_WRITTEN REQUEST_
Reproduce the data in its entirety, exactly as supplied.

_MATERIAL TO PROCESS_
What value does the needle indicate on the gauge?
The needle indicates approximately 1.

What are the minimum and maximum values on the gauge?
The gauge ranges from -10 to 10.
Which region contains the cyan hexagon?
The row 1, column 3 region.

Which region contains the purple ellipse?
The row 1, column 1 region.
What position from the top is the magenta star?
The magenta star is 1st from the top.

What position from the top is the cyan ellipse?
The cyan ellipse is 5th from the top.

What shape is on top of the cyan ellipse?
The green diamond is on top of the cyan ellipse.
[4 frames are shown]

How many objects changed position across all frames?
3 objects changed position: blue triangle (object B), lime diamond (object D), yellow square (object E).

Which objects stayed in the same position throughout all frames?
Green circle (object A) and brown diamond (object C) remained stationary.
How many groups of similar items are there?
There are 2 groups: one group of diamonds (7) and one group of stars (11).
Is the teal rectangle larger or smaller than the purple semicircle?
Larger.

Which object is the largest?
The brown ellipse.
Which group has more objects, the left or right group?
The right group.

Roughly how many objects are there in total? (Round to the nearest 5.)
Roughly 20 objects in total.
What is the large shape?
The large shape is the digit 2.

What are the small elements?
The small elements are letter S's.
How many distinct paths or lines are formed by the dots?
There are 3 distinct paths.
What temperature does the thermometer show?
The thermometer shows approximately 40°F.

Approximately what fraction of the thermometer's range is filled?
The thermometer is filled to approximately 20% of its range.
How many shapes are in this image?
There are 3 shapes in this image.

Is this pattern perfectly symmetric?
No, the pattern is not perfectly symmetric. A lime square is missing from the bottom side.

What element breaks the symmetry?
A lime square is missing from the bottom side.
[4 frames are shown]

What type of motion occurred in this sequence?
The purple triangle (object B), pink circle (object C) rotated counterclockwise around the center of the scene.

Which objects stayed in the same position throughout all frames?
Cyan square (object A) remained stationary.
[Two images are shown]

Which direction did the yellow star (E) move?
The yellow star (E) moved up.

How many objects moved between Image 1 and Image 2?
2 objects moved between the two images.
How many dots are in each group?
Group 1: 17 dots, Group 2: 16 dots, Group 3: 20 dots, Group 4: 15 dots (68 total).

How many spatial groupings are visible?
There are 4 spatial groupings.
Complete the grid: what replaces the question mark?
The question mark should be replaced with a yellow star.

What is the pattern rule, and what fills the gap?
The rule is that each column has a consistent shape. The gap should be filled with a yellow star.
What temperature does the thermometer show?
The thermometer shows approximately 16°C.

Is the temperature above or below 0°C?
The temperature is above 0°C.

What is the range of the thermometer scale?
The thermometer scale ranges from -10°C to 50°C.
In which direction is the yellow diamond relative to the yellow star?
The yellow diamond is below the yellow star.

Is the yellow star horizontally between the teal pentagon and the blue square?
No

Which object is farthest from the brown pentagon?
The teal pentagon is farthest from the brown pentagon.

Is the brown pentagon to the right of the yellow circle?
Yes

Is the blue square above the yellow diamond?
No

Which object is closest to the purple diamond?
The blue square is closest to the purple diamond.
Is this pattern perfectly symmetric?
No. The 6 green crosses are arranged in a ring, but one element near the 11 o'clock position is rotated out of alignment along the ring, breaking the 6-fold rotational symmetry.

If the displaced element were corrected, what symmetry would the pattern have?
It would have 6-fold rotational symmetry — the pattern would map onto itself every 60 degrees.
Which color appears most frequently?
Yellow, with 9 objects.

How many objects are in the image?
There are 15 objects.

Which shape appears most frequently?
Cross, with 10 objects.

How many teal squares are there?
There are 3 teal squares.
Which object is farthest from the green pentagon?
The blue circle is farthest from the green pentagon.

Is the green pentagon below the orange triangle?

_CORRECT RESULT_
What value does the needle indicate on the gauge?
The needle indicates approximately 1.

What are the minimum and maximum values on the gauge?
The gauge ranges from -10 to 10.
Which region contains the cyan hexagon?
The row 1, column 3 region.

Which region contains the purple ellipse?
The row 1, column 1 region.
What position from the top is the magenta star?
The magenta star is 1st from the top.

What position from the top is the cyan ellipse?
The cyan ellipse is 5th from the top.

What shape is on top of the cyan ellipse?
The green diamond is on top of the cyan ellipse.
[4 frames are shown]

How many objects changed position across all frames?
3 objects changed position: blue triangle (object B), lime diamond (object D), yellow square (object E).

Which objects stayed in the same position throughout all frames?
Green circle (object A) and brown diamond (object C) remained stationary.
How many groups of similar items are there?
There are 2 groups: one group of diamonds (7) and one group of stars (11).
Is the teal rectangle larger or smaller than the purple semicircle?
Larger.

Which object is the largest?
The brown ellipse.
Which group has more objects, the left or right group?
The right group.

Roughly how many objects are there in total? (Round to the nearest 5.)
Roughly 20 objects in total.
What is the large shape?
The large shape is the digit 2.

What are the small elements?
The small elements are letter S's.
How many distinct paths or lines are formed by the dots?
There are 3 distinct paths.
What temperature does the thermometer show?
The thermometer shows approximately 40°F.

Approximately what fraction of the thermometer's range is filled?
The thermometer is filled to approximately 20% of its range.
How many shapes are in this image?
There are 3 shapes in this image.

Is this pattern perfectly symmetric?
No, the pattern is not perfectly symmetric. A lime square is missing from the bottom side.

What element breaks the symmetry?
A lime square is missing from the bottom side.
[4 frames are shown]

What type of motion occurred in this sequence?
The purple triangle (object B), pink circle (object C) rotated counterclockwise around the center of the scene.

Which objects stayed in the same position throughout all frames?
Cyan square (object A) remained stationary.
[Two images are shown]

Which direction did the yellow star (E) move?
The yellow star (E) moved up.

How many objects moved between Image 1 and Image 2?
2 objects moved between the two images.
How many dots are in each group?
Group 1: 17 dots, Group 2: 16 dots, Group 3: 20 dots, Group 4: 15 dots (68 total).

How many spatial groupings are visible?
There are 4 spatial groupings.
Complete the grid: what replaces the question mark?
The question mark should be replaced with a yellow star.

What is the pattern rule, and what fills the gap?
The rule is that each column has a consistent shape. The gap should be filled with a yellow star.
What temperature does the thermometer show?
The thermometer shows approximately 16°C.

Is the temperature above or below 0°C?
The temperature is above 0°C.

What is the range of the thermometer scale?
The thermometer scale ranges from -10°C to 50°C.
In which direction is the yellow diamond relative to the yellow star?
The yellow diamond is below the yellow star.

Is the yellow star horizontally between the teal pentagon and the blue square?
No

Which object is farthest from the brown pentagon?
The teal pentagon is farthest from the brown pentagon.

Is the brown pentagon to the right of the yellow circle?
Yes

Is the blue square above the yellow diamond?
No

Which object is closest to the purple diamond?
The blue square is closest to the purple diamond.
Is this pattern perfectly symmetric?
No. The 6 green crosses are arranged in a ring, but one element near the 11 o'clock position is rotated out of alignment along the ring, breaking the 6-fold rotational symmetry.

If the displaced element were corrected, what symmetry would the pattern have?
It would have 6-fold rotational symmetry — the pattern would map onto itself every 60 degrees.
Which color appears most frequently?
Yellow, with 9 objects.

How many objects are in the image?
There are 15 objects.

Which shape appears most frequently?
Cross, with 10 objects.

How many teal squares are there?
There are 3 teal squares.
Which object is farthest from the green pentagon?
The blue circle is farthest from the green pentagon.

Is the green pentagon below the orange triangle?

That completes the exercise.